■ **Dataset records**

────────

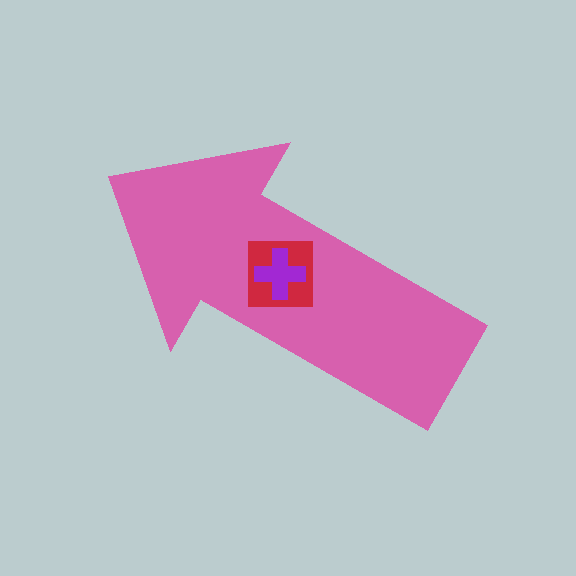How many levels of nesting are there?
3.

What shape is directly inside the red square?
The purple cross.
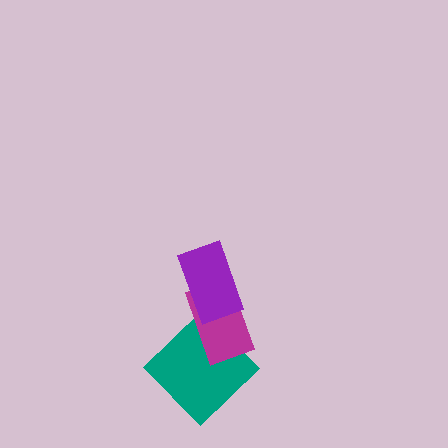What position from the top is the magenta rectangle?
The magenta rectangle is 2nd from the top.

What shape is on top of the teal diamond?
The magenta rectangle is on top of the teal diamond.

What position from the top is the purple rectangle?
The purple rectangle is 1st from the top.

────────

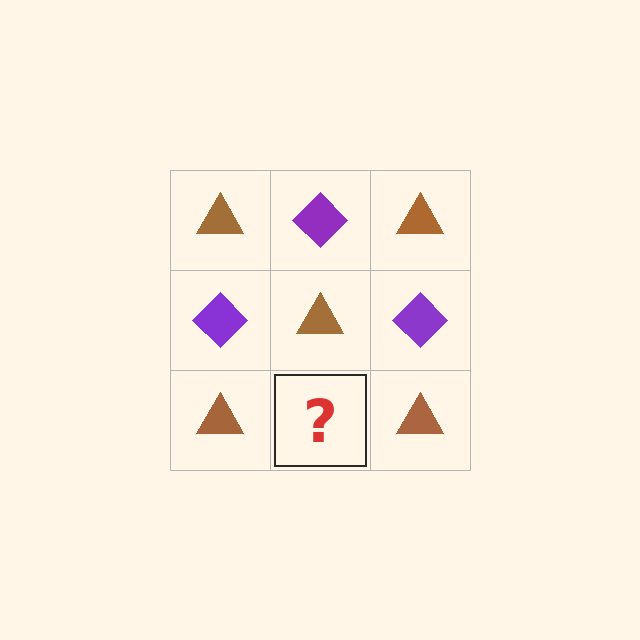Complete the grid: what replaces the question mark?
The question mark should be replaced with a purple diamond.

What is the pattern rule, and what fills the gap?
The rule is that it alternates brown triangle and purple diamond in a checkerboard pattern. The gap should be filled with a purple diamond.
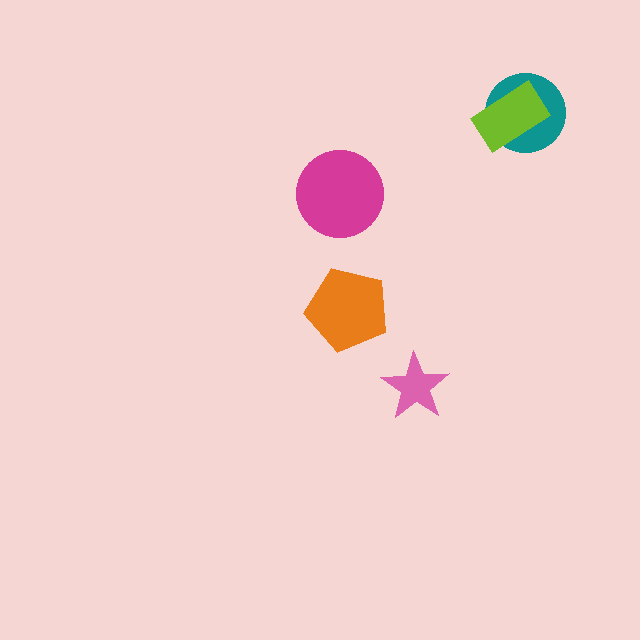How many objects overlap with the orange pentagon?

────────

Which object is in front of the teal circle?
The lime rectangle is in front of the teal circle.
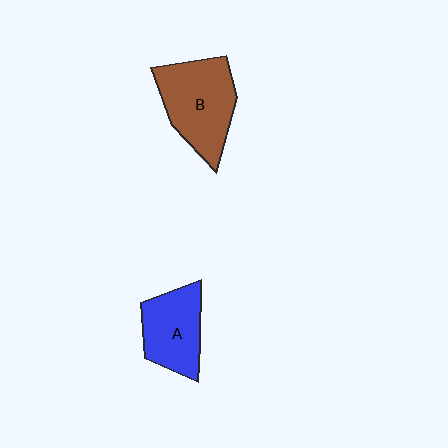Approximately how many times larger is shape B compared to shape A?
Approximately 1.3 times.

────────

■ **Objective**
From the records above, extract the lines from the one holding "What is the" through the one holding "How many objects", word for word; omit the pictures.

■ **Exercise output**
What is the pattern rule, and what fills the gap?
The rule is that it alternates brown triangle and purple diamond in a checkerboard pattern. The gap should be filled with a purple diamond.
How many objects overlap with the orange pentagon?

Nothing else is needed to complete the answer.